Task input ▸
________________________________________

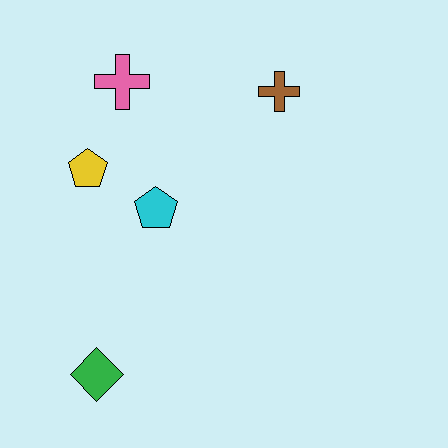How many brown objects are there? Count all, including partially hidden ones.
There is 1 brown object.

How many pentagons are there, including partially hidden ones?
There are 2 pentagons.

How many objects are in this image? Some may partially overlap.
There are 5 objects.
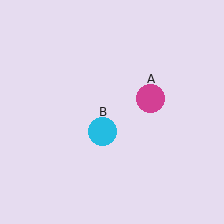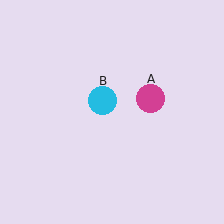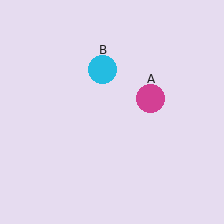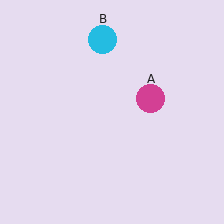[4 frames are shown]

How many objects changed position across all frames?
1 object changed position: cyan circle (object B).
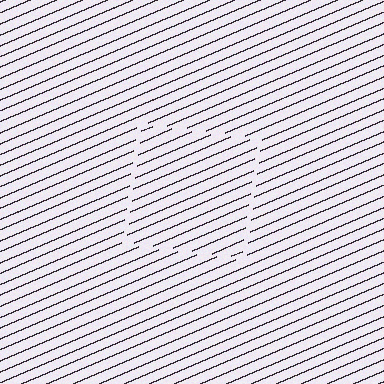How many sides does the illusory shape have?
4 sides — the line-ends trace a square.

________________________________________

Requirement ▸
From the line with "[4 frames are shown]" down to the end of the entries, retype each line exactly as written, but drop the pictures.

Problem solution ▸
[4 frames are shown]

How many objects changed position across all frames?
1 object changed position: cyan circle (object B).
How many sides does the illusory shape have?
4 sides — the line-ends trace a square.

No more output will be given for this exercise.